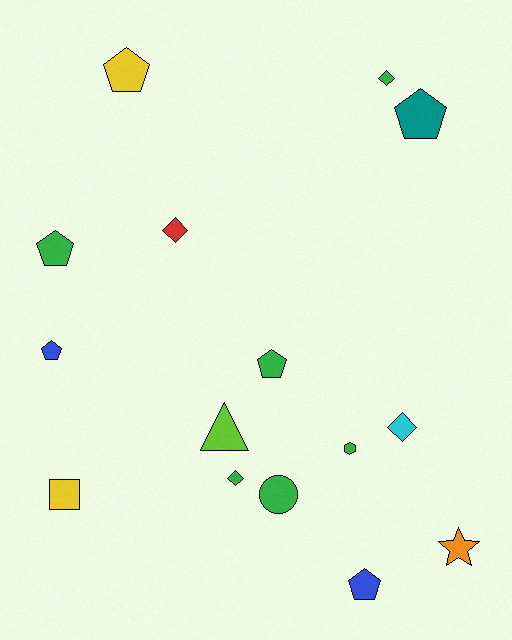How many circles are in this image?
There is 1 circle.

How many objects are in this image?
There are 15 objects.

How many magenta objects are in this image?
◇ ◇ ◇ ◇ ◇ ◇ ◇
# EXERCISE DIRECTIONS
Output all of the records exactly as they appear above, but not the pictures.

# EXPECTED OUTPUT
How many circles are in this image?
There is 1 circle.

How many objects are in this image?
There are 15 objects.

How many magenta objects are in this image?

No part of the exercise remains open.